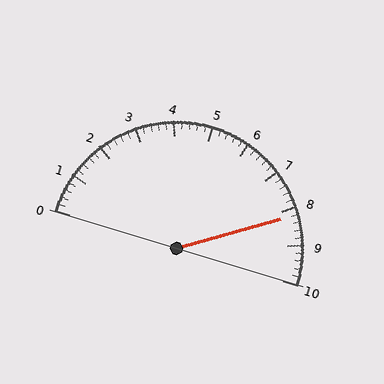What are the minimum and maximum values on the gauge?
The gauge ranges from 0 to 10.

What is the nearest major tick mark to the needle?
The nearest major tick mark is 8.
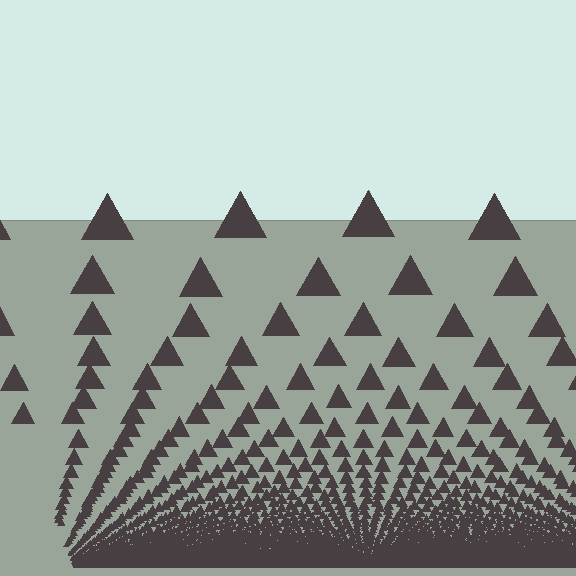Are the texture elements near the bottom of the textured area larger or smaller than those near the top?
Smaller. The gradient is inverted — elements near the bottom are smaller and denser.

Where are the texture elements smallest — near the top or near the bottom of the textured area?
Near the bottom.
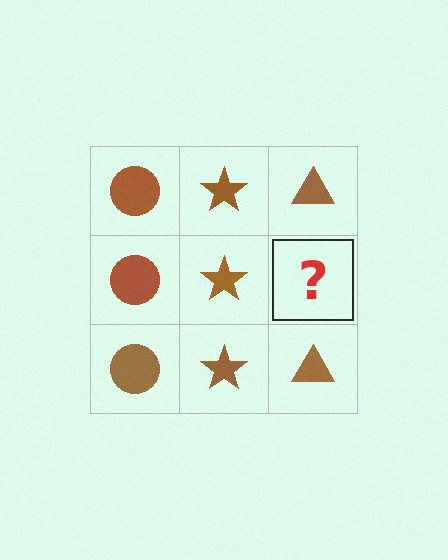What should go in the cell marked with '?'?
The missing cell should contain a brown triangle.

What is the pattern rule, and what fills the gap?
The rule is that each column has a consistent shape. The gap should be filled with a brown triangle.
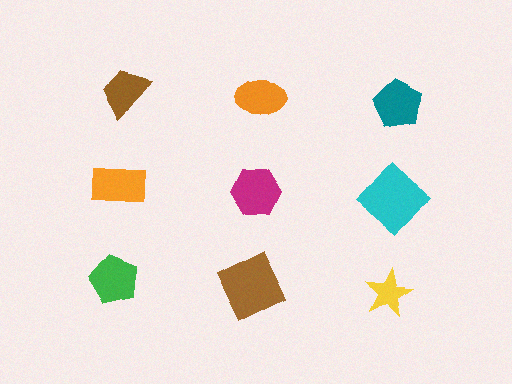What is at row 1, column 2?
An orange ellipse.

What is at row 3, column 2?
A brown square.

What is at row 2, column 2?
A magenta hexagon.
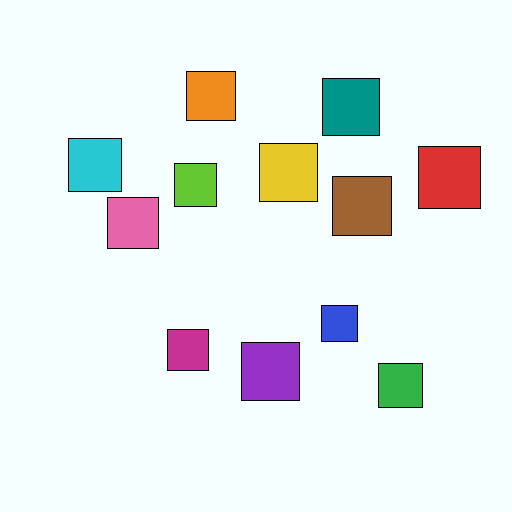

◆ TASK TO COMPLETE: Quote the preceding listing precisely and completely, omitting its images.

◆ FINISHED EXERCISE:
What are the minimum and maximum values on the gauge?
The gauge ranges from 0 to 10.

What is the nearest major tick mark to the needle?
The nearest major tick mark is 8.
Are the texture elements near the bottom of the textured area larger or smaller than those near the top?
Smaller. The gradient is inverted — elements near the bottom are smaller and denser.

Where are the texture elements smallest — near the top or near the bottom of the textured area?
Near the bottom.
What should go in the cell marked with '?'?
The missing cell should contain a brown triangle.

What is the pattern rule, and what fills the gap?
The rule is that each column has a consistent shape. The gap should be filled with a brown triangle.
What is at row 1, column 2?
An orange ellipse.

What is at row 3, column 2?
A brown square.

What is at row 2, column 2?
A magenta hexagon.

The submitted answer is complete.